Written exercise »
Leave out every picture, then transcribe the rest of the listing exactly.
=======
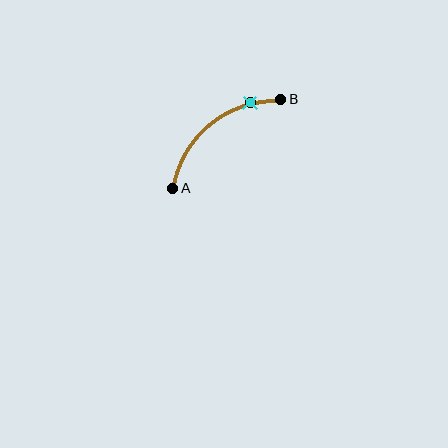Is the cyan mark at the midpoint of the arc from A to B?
No. The cyan mark lies on the arc but is closer to endpoint B. The arc midpoint would be at the point on the curve equidistant along the arc from both A and B.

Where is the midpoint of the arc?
The arc midpoint is the point on the curve farthest from the straight line joining A and B. It sits above and to the left of that line.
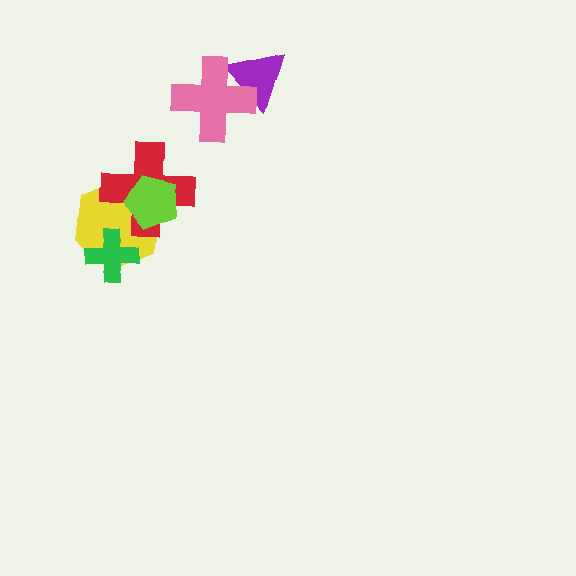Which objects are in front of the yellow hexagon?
3 objects cover part of the yellow hexagon: the red cross, the lime pentagon and the green cross.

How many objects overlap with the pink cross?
1 object overlaps with the pink cross.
=======
Problem solution »
Is the cyan mark at the midpoint of the arc from A to B?
No. The cyan mark lies on the arc but is closer to endpoint B. The arc midpoint would be at the point on the curve equidistant along the arc from both A and B.

Where is the midpoint of the arc?
The arc midpoint is the point on the curve farthest from the straight line joining A and B. It sits above and to the left of that line.
Which objects are in front of the yellow hexagon?
3 objects cover part of the yellow hexagon: the red cross, the lime pentagon and the green cross.

How many objects overlap with the pink cross?
1 object overlaps with the pink cross.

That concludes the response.